(EXERCISE TASK) Transcribe the entries below exactly; leave every image out.
---
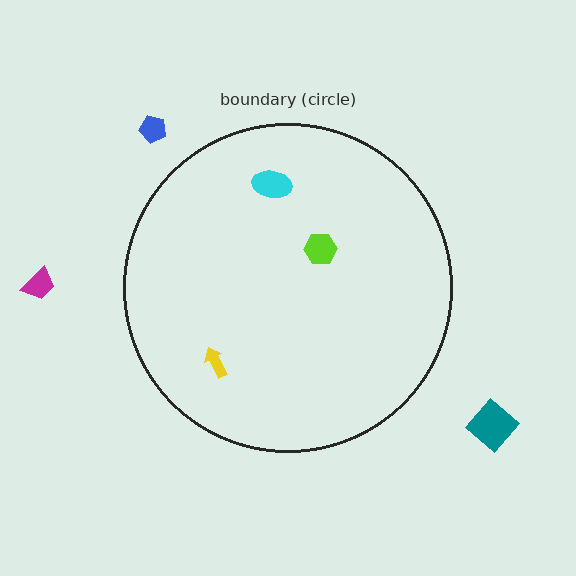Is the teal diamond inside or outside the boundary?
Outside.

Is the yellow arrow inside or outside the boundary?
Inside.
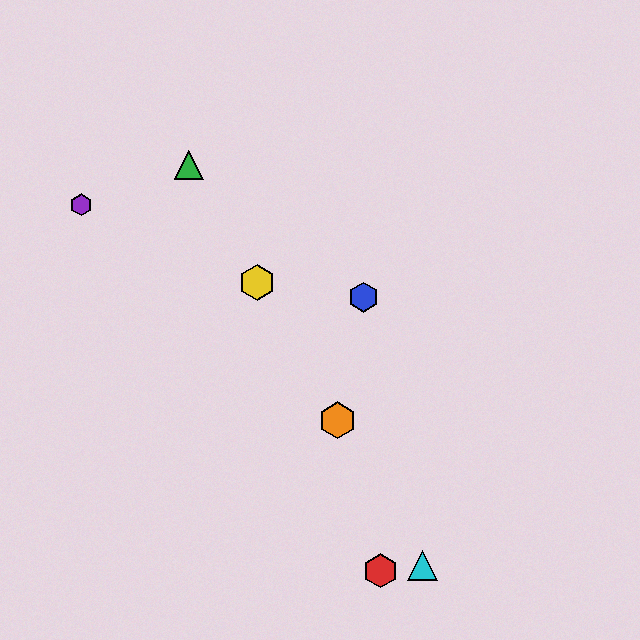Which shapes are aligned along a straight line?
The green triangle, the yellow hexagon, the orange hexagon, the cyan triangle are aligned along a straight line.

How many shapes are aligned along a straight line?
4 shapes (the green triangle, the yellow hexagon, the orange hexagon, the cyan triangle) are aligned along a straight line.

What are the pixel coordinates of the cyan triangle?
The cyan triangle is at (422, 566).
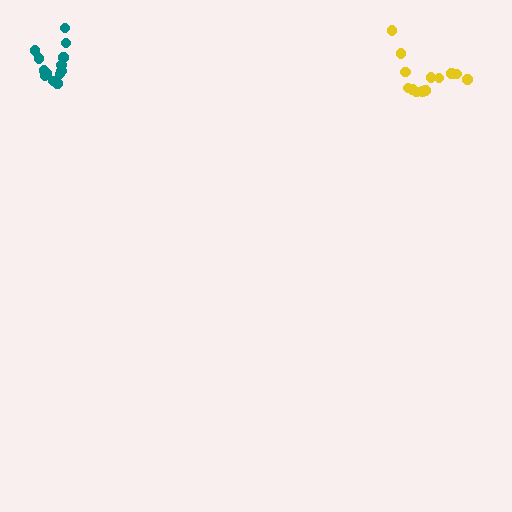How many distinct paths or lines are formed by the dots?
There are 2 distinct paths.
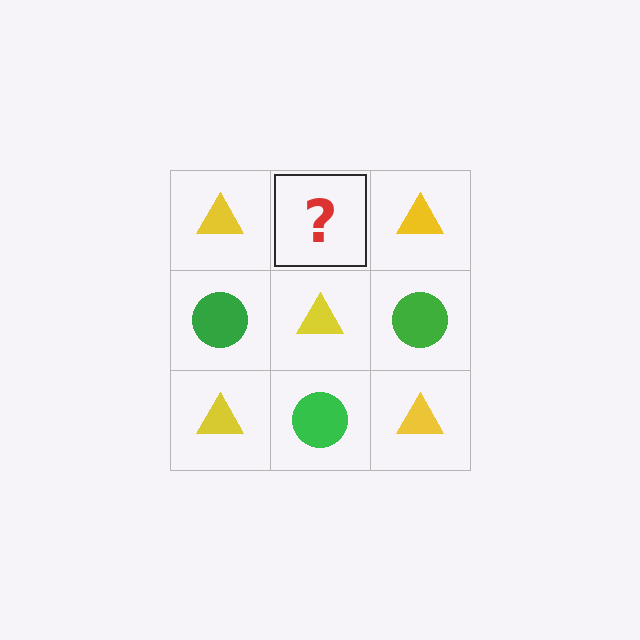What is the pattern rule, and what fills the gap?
---
(COMPLETE RESPONSE)
Is the teal diamond inside or outside the boundary?
Outside.

Is the yellow arrow inside or outside the boundary?
Inside.
Which shapes are aligned along a straight line?
The green triangle, the yellow hexagon, the orange hexagon, the cyan triangle are aligned along a straight line.

How many shapes are aligned along a straight line?
4 shapes (the green triangle, the yellow hexagon, the orange hexagon, the cyan triangle) are aligned along a straight line.

What are the pixel coordinates of the cyan triangle?
The cyan triangle is at (422, 566).
How many distinct paths or lines are formed by the dots?
There are 2 distinct paths.
What is the pattern rule, and what fills the gap?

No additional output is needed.